▶ Work instructions
Using the records that follow, reproduce exactly the lines starting at the line containing "If the dark" and ending at the line containing "points A and D?". Include both end lines and no pictures.

▶ Record list
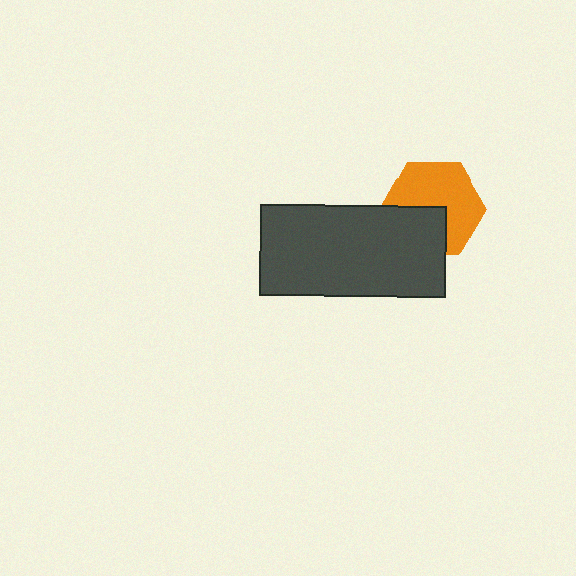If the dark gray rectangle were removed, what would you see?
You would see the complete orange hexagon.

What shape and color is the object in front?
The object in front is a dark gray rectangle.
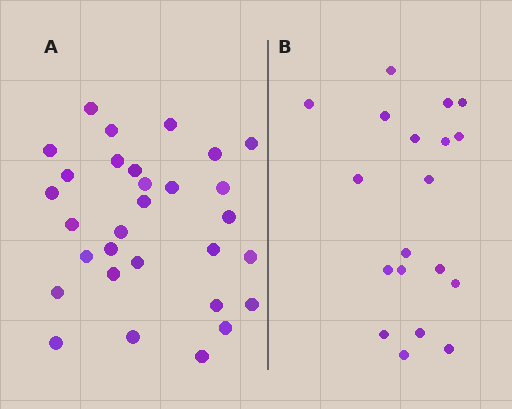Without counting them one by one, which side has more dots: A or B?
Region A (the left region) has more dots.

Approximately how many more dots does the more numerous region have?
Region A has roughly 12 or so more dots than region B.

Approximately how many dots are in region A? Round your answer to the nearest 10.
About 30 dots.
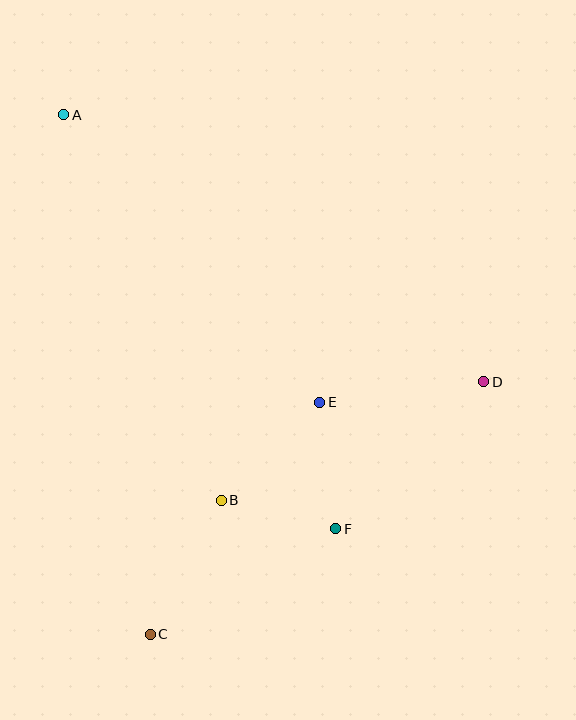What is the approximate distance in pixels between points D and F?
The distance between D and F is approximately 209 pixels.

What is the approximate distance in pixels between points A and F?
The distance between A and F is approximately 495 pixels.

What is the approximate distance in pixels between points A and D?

==

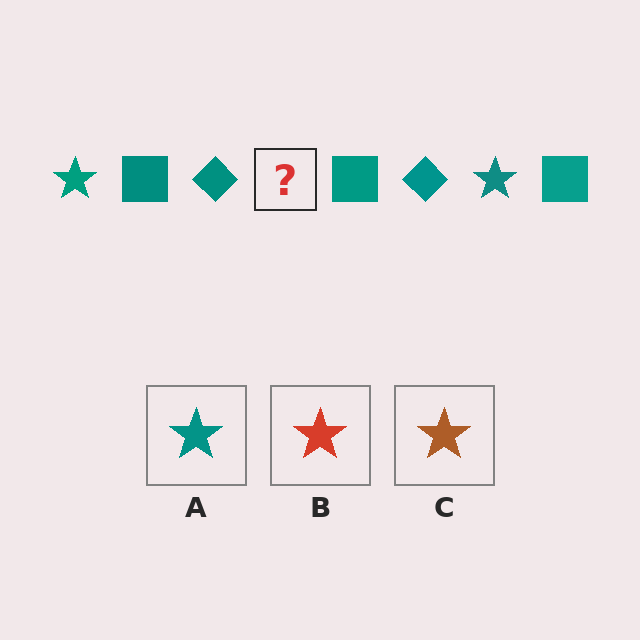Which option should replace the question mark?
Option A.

==

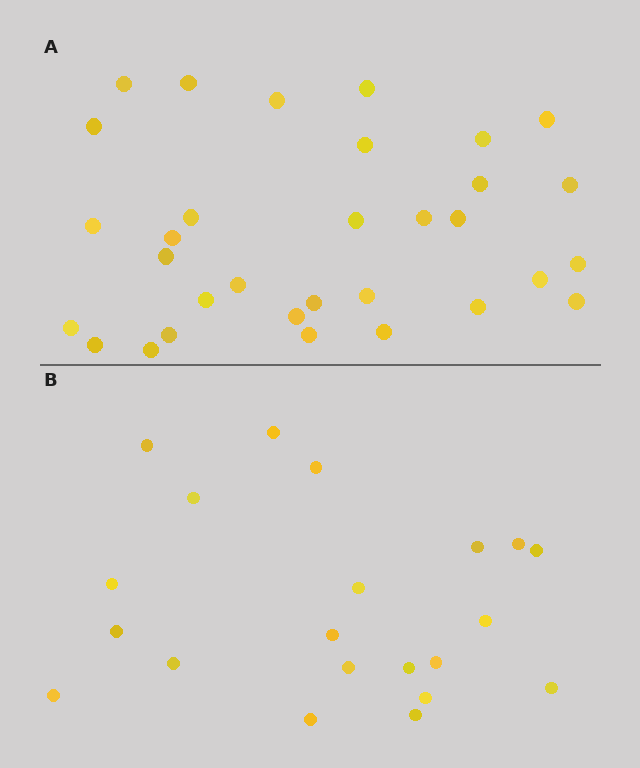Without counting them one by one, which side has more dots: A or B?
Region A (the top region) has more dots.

▶ Task output
If the dark gray rectangle were removed, what would you see?
You would see the complete orange hexagon.

What shape and color is the object in front?
The object in front is a dark gray rectangle.
Without counting them one by one, which side has more dots: A or B?
Region A (the left region) has more dots.

Approximately how many more dots does the more numerous region have?
Region A has roughly 12 or so more dots than region B.

Approximately how many dots are in region A? Round your answer to the nearest 10.
About 30 dots.
What is the approximate distance in pixels between points D and F?
The distance between D and F is approximately 209 pixels.

What is the approximate distance in pixels between points A and F?
The distance between A and F is approximately 495 pixels.

What is the approximate distance in pixels between points A and D?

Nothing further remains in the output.